== YOUR INSTRUCTIONS ==
Pull out the lines running from the one with "List the colors" to the one with "What shape is hidden in the image?", inclusive, word for word. Drop any picture.

== DATA ROWS ==
********************
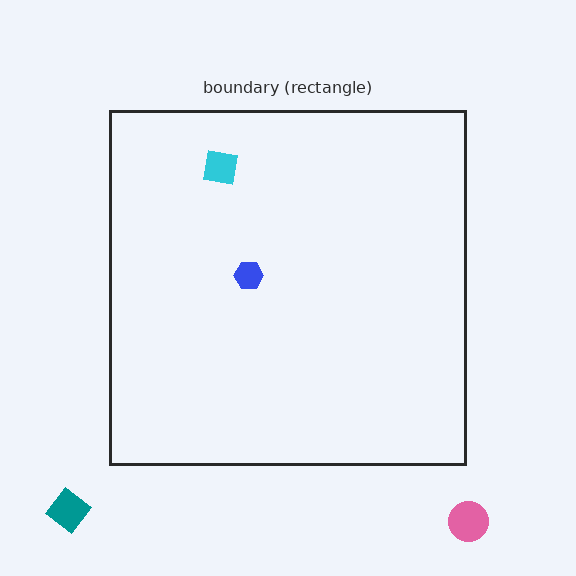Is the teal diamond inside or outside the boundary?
********************
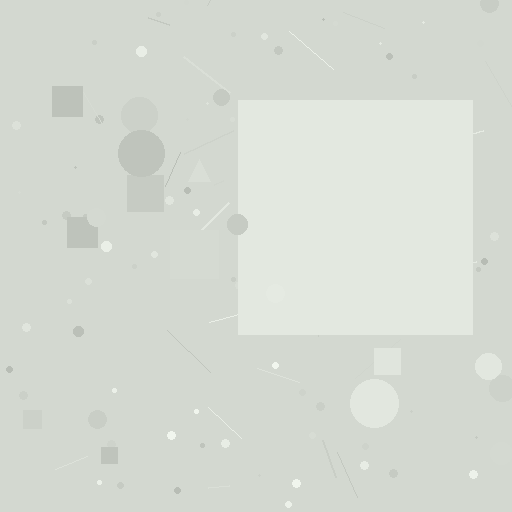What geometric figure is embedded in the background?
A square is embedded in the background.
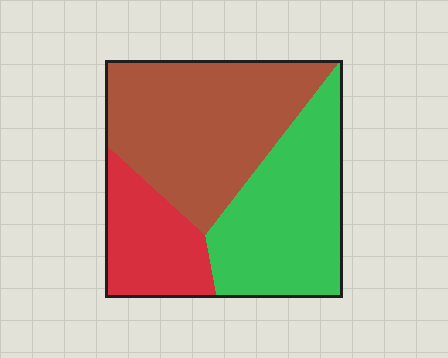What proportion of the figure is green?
********************
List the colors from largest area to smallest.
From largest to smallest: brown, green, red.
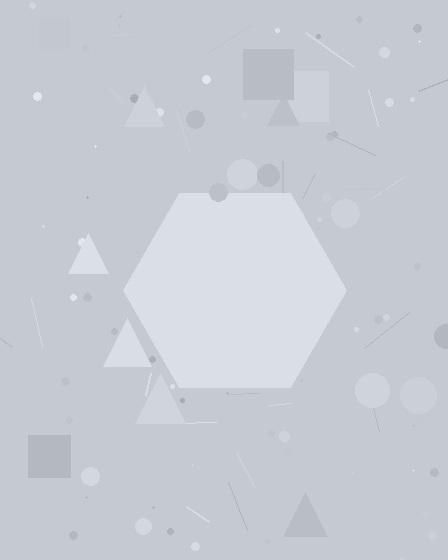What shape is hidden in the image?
********************
== ANSWER FOR THIS EXERCISE ==
List the colors from largest area to smallest.
From largest to smallest: brown, green, red.
What shape is hidden in the image?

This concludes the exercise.